* START *

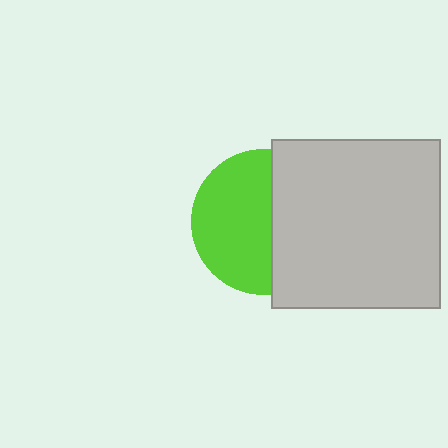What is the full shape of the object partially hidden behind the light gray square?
The partially hidden object is a lime circle.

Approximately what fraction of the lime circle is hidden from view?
Roughly 43% of the lime circle is hidden behind the light gray square.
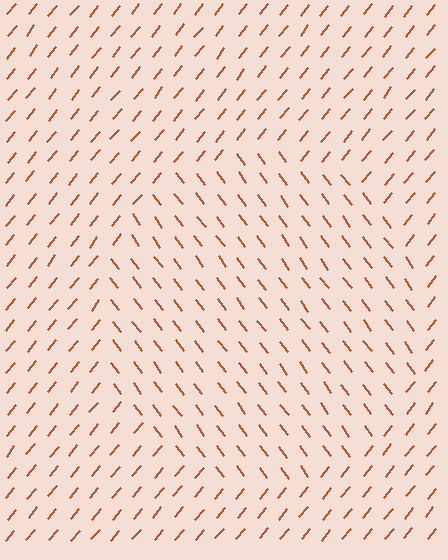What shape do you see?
I see a circle.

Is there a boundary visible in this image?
Yes, there is a texture boundary formed by a change in line orientation.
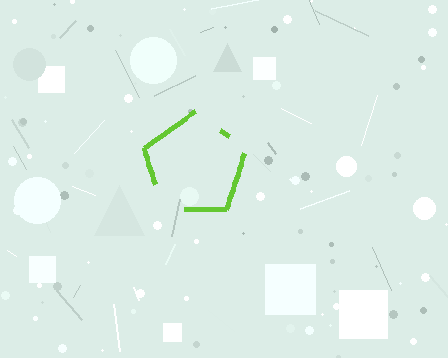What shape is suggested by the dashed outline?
The dashed outline suggests a pentagon.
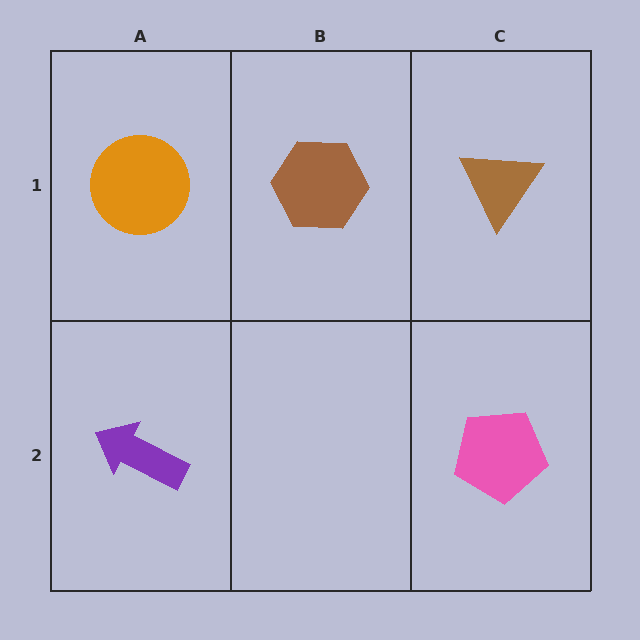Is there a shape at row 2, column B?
No, that cell is empty.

* END *

[The task] All entries are to be retyped exactly. Omit any embedded images.

[Result of this task]
What is the full shape of the object partially hidden behind the light gray square?
The partially hidden object is a lime circle.

Approximately what fraction of the lime circle is hidden from view?
Roughly 43% of the lime circle is hidden behind the light gray square.
What shape do you see?
I see a circle.

Is there a boundary visible in this image?
Yes, there is a texture boundary formed by a change in line orientation.
What shape is suggested by the dashed outline?
The dashed outline suggests a pentagon.
Is there a shape at row 2, column B?
No, that cell is empty.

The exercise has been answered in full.